**GIVEN DATA**.

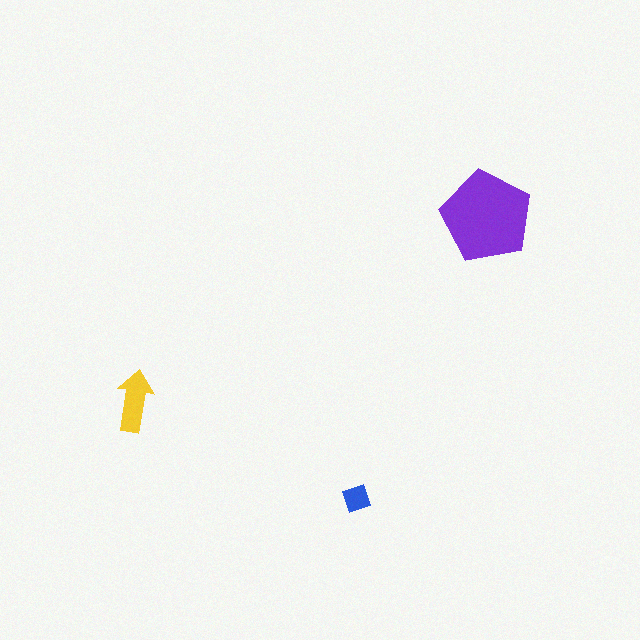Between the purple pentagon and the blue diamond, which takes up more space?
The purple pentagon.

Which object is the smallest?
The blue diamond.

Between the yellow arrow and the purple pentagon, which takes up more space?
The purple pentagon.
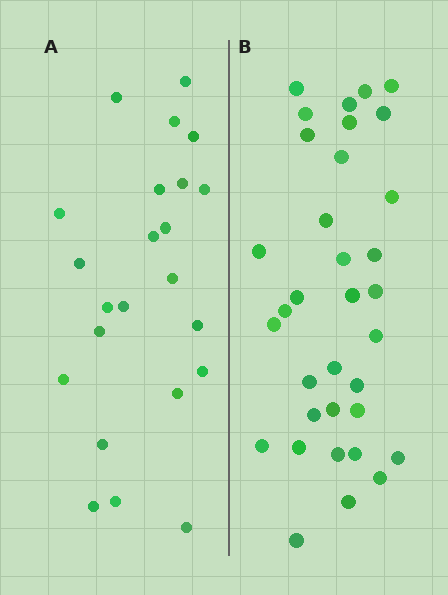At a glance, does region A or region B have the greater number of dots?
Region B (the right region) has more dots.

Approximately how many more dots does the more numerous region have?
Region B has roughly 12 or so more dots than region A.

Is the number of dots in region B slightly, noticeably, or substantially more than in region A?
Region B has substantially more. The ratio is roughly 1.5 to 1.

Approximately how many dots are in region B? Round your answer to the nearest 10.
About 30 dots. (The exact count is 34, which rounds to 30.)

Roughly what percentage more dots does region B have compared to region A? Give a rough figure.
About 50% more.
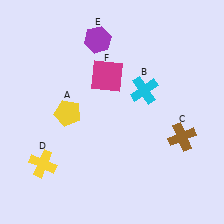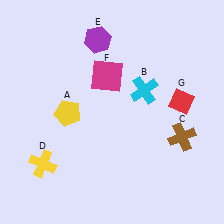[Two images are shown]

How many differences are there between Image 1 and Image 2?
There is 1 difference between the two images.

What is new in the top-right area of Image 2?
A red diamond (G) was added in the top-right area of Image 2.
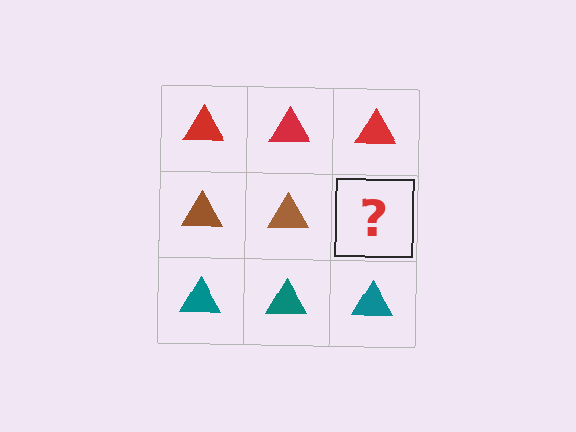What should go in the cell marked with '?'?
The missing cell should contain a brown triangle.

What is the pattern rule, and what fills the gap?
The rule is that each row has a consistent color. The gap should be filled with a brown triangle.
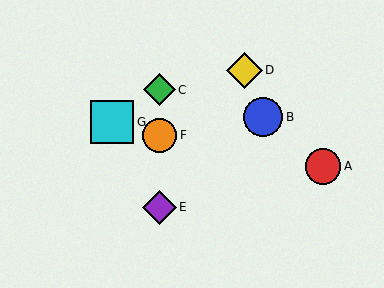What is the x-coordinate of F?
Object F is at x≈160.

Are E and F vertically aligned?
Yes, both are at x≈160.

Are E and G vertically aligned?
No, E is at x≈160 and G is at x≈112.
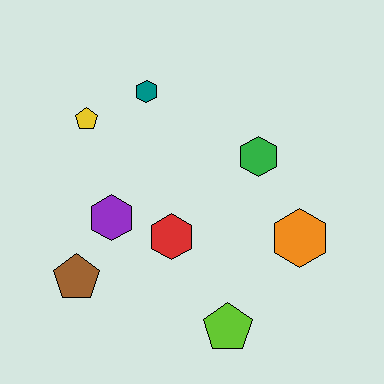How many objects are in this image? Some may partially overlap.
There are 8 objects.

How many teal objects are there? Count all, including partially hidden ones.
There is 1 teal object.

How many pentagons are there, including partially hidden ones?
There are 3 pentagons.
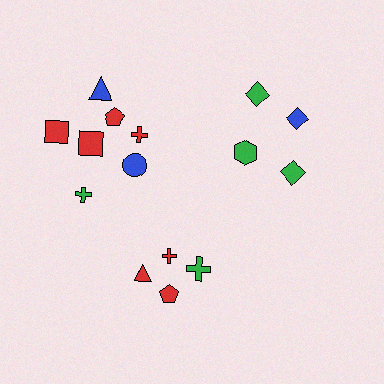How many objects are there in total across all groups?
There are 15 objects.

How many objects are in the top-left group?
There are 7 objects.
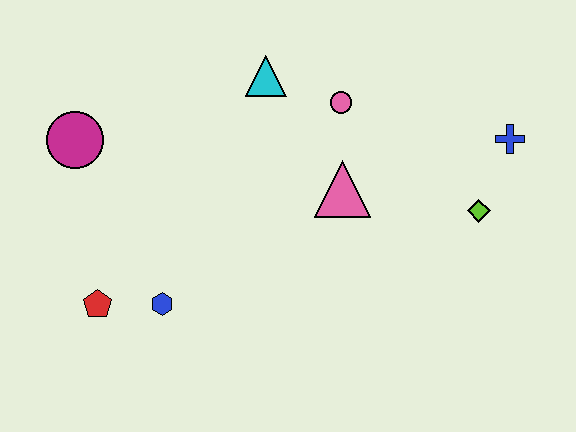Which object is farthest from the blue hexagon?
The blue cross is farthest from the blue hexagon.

**WHAT THE TASK ASKS**. All of the data needs repeating exactly, but the pictures do not.

**THE RESULT**.
Between the purple pentagon and the blue diamond, which takes up more space?
The purple pentagon.

Which object is the smallest?
The blue diamond.

Between the yellow arrow and the purple pentagon, which takes up more space?
The purple pentagon.
At a glance, does region A or region B have the greater number of dots?
Region B (the right region) has more dots.

Approximately how many more dots does the more numerous region have?
Region B has roughly 12 or so more dots than region A.

Is the number of dots in region B slightly, noticeably, or substantially more than in region A?
Region B has substantially more. The ratio is roughly 1.5 to 1.

Approximately how many dots are in region B? Round your answer to the nearest 10.
About 30 dots. (The exact count is 34, which rounds to 30.)

Roughly what percentage more dots does region B have compared to region A? Give a rough figure.
About 50% more.
[Two images are shown]

How many differences are there between Image 1 and Image 2?
There is 1 difference between the two images.

What is new in the top-right area of Image 2?
A red diamond (G) was added in the top-right area of Image 2.
What should go in the cell marked with '?'?
The missing cell should contain a brown triangle.

What is the pattern rule, and what fills the gap?
The rule is that each row has a consistent color. The gap should be filled with a brown triangle.
What is the x-coordinate of F?
Object F is at x≈160.

Are E and F vertically aligned?
Yes, both are at x≈160.

Are E and G vertically aligned?
No, E is at x≈160 and G is at x≈112.
How many objects are in this image? Some may partially overlap.
There are 8 objects.

How many teal objects are there? Count all, including partially hidden ones.
There is 1 teal object.

How many pentagons are there, including partially hidden ones?
There are 3 pentagons.
How many objects are there in total across all groups?
There are 15 objects.

How many objects are in the top-left group?
There are 7 objects.
Which object is farthest from the blue hexagon?
The blue cross is farthest from the blue hexagon.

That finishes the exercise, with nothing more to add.